- TASK BRIEF: Reproduce exactly the stretch of lines running from the line with "What fraction of the way" to the end of the entries below.

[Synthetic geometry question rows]
◆ ◆ ◆
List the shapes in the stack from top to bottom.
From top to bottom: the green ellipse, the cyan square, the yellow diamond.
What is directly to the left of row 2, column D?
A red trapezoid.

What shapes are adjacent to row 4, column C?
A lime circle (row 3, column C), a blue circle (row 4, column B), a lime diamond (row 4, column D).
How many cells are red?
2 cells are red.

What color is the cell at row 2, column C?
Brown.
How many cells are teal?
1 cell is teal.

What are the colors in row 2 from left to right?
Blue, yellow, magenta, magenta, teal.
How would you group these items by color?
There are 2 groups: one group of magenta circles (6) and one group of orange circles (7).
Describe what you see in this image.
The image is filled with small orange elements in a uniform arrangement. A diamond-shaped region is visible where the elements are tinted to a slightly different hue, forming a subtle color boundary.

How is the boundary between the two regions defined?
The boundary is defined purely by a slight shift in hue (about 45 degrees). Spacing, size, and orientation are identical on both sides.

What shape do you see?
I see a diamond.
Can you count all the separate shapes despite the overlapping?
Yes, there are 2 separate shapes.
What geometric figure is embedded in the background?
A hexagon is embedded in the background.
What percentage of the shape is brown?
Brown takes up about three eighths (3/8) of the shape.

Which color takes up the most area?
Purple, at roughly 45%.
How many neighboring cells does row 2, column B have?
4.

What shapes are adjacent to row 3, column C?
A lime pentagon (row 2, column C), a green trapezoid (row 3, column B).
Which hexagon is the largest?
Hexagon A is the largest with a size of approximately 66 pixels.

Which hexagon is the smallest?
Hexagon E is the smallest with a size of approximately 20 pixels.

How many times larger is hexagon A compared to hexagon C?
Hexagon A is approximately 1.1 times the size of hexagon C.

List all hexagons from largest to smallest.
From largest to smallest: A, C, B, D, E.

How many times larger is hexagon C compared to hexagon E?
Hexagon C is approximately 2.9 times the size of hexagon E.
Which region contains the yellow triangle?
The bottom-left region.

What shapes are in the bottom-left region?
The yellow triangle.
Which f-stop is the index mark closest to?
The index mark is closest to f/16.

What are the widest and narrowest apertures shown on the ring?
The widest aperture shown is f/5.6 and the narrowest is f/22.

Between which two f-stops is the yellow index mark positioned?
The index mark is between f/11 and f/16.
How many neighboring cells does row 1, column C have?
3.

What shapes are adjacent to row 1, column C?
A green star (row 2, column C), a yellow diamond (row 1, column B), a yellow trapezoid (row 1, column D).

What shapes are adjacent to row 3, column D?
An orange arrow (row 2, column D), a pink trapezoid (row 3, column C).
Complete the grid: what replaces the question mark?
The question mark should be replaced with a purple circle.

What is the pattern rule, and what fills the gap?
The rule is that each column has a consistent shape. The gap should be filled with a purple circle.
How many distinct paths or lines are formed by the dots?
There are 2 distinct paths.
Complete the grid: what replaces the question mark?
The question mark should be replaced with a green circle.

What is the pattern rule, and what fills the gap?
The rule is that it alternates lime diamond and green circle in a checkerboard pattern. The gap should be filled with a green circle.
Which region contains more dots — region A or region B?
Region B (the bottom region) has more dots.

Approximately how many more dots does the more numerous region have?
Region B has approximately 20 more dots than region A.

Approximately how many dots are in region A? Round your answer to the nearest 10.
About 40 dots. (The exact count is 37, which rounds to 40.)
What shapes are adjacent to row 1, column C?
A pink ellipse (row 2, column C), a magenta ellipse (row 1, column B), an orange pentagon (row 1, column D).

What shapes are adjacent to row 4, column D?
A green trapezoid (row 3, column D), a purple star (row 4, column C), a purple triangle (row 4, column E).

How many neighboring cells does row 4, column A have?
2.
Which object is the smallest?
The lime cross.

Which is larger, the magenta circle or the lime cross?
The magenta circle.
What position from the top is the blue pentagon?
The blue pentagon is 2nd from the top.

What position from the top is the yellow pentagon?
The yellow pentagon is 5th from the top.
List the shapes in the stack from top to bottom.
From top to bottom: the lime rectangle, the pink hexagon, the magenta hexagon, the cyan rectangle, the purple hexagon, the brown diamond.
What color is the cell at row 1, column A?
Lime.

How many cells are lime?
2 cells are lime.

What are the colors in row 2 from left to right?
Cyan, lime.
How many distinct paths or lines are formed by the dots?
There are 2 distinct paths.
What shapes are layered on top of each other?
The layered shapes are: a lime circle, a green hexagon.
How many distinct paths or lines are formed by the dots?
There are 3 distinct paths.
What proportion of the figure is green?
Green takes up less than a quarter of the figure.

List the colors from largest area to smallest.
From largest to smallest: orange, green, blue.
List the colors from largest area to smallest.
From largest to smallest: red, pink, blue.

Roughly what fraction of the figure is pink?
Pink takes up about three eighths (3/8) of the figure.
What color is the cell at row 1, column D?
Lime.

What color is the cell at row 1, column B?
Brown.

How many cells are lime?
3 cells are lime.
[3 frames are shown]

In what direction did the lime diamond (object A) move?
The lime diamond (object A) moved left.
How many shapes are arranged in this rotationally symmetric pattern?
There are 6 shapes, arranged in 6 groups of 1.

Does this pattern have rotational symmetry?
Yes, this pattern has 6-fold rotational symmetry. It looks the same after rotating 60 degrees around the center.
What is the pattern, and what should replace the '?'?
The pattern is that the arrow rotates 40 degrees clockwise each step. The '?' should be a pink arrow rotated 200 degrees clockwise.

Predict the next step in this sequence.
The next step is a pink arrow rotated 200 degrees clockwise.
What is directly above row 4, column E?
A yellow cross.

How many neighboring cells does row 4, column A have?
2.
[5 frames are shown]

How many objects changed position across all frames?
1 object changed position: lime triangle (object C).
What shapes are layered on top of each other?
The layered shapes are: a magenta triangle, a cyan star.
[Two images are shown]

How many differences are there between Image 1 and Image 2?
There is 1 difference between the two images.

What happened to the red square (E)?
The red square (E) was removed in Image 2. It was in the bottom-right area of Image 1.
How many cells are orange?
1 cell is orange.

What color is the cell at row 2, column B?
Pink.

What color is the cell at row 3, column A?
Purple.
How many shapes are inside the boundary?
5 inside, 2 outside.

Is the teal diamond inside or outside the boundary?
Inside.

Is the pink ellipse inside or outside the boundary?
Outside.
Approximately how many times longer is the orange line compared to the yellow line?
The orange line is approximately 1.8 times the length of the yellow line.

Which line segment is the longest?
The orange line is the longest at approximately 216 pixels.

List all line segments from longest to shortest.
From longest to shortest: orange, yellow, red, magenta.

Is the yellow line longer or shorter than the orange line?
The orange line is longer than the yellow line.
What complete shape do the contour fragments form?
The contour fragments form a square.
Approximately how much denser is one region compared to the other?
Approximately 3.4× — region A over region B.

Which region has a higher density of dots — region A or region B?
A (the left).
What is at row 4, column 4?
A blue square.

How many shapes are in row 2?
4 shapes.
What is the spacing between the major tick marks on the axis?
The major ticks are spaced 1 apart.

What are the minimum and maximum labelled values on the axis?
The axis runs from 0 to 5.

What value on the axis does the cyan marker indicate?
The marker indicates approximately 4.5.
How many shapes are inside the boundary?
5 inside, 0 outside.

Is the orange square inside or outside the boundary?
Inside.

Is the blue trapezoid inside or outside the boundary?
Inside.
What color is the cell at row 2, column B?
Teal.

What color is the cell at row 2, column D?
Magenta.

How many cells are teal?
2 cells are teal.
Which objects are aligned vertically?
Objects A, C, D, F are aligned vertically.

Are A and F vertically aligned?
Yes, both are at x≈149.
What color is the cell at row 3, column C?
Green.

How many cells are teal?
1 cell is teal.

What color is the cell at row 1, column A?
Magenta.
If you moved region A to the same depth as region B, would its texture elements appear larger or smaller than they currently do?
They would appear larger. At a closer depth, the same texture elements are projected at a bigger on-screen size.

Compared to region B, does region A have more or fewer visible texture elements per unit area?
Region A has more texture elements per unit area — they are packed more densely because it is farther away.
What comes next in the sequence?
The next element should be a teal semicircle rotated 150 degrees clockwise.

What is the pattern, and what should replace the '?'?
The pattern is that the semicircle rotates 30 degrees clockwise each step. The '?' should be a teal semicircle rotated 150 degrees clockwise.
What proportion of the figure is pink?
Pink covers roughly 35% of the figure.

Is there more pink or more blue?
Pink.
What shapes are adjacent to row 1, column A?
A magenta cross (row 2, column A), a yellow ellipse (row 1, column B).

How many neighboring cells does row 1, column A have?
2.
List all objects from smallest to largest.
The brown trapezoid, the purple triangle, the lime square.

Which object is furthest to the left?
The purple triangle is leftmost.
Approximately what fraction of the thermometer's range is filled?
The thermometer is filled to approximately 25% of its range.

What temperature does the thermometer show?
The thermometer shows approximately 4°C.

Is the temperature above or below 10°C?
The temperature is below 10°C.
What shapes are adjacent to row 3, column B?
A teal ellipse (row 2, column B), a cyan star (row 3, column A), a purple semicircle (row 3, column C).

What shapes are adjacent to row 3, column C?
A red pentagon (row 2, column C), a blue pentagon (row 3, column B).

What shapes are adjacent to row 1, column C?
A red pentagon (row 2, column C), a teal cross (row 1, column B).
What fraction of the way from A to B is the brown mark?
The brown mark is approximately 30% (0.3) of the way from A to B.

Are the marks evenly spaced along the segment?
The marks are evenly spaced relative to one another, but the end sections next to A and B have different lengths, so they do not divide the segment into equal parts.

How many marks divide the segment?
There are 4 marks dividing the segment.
◆ ◆ ◆
- ANSWER BELOW:
What fraction of the way from A to B is the brown mark?
The brown mark is approximately 30% (0.3) of the way from A to B.

Are the marks evenly spaced along the segment?
The marks are evenly spaced relative to one another, but the end sections next to A and B have different lengths, so they do not divide the segment into equal parts.

How many marks divide the segment?
There are 4 marks dividing the segment.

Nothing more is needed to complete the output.